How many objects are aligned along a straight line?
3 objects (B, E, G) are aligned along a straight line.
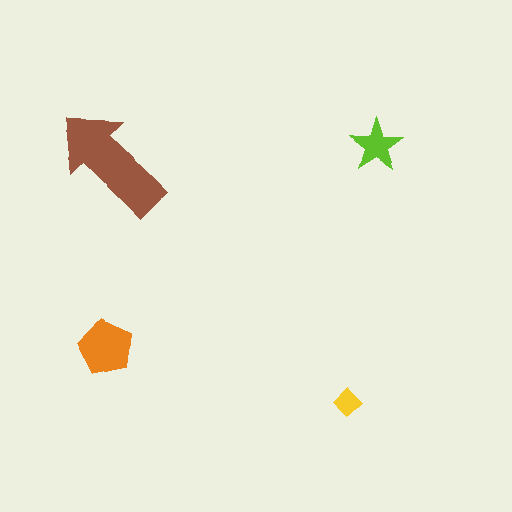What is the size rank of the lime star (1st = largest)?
3rd.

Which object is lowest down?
The yellow diamond is bottommost.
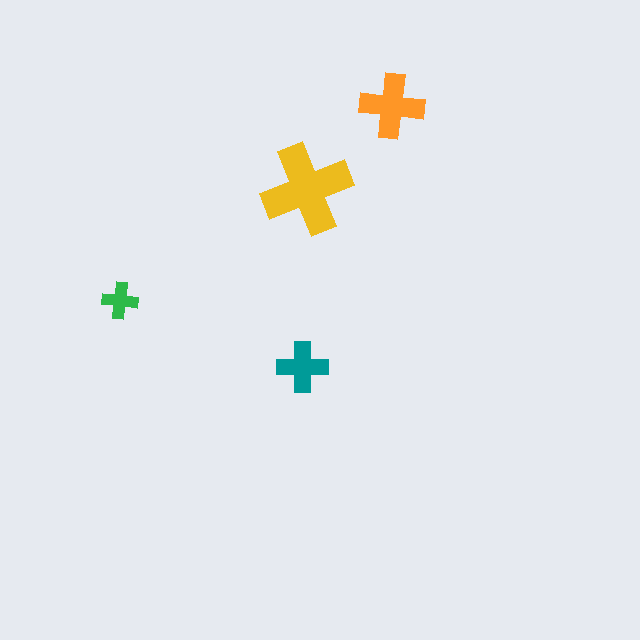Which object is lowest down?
The teal cross is bottommost.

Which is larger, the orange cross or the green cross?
The orange one.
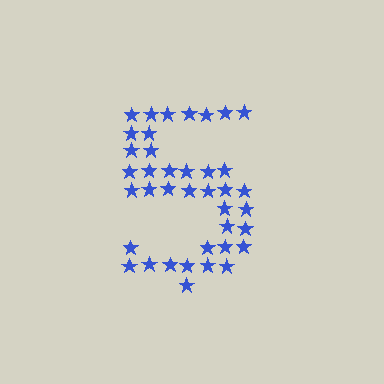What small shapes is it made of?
It is made of small stars.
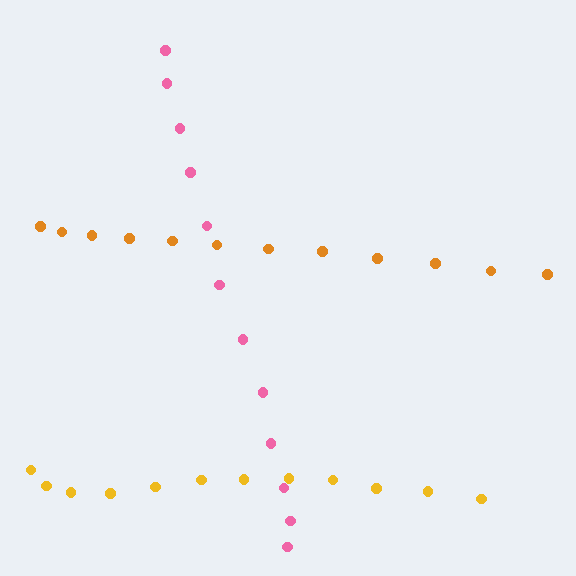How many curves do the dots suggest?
There are 3 distinct paths.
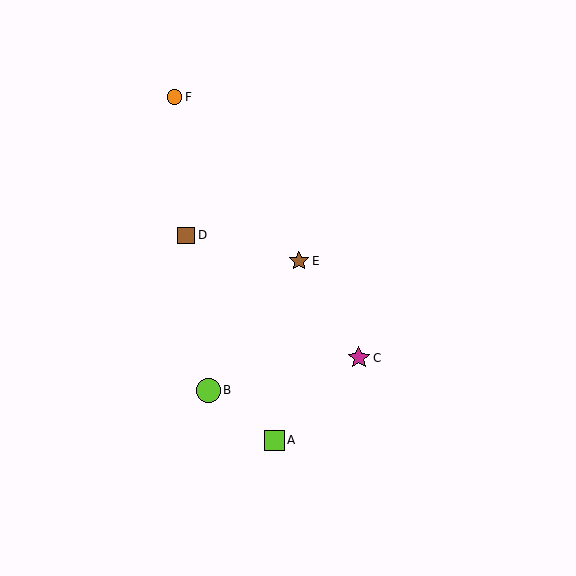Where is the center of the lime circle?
The center of the lime circle is at (208, 390).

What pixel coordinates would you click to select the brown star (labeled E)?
Click at (299, 261) to select the brown star E.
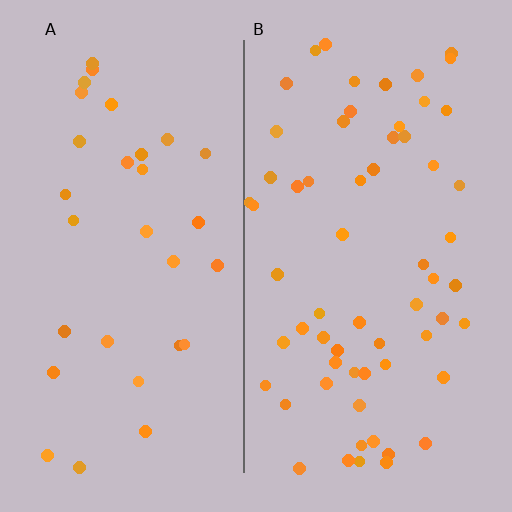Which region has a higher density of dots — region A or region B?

▶ WHAT THIS TASK INVOLVES
Retype the listing exactly. Pictures do not belong in the copy.

▶ CORRECT RESPONSE
How many objects are aligned along a straight line?
3 objects (B, E, G) are aligned along a straight line.
What is the size rank of the lime star (1st = largest)?
3rd.

Which object is lowest down?
The yellow diamond is bottommost.
Which object is lowest down?
The teal cross is bottommost.

Which is larger, the orange cross or the green cross?
The orange one.
What small shapes is it made of?
It is made of small stars.
How many curves do the dots suggest?
There are 3 distinct paths.
Where is the center of the lime circle?
The center of the lime circle is at (208, 390).

What pixel coordinates would you click to select the brown star (labeled E)?
Click at (299, 261) to select the brown star E.
Which region has a higher density of dots — region A or region B?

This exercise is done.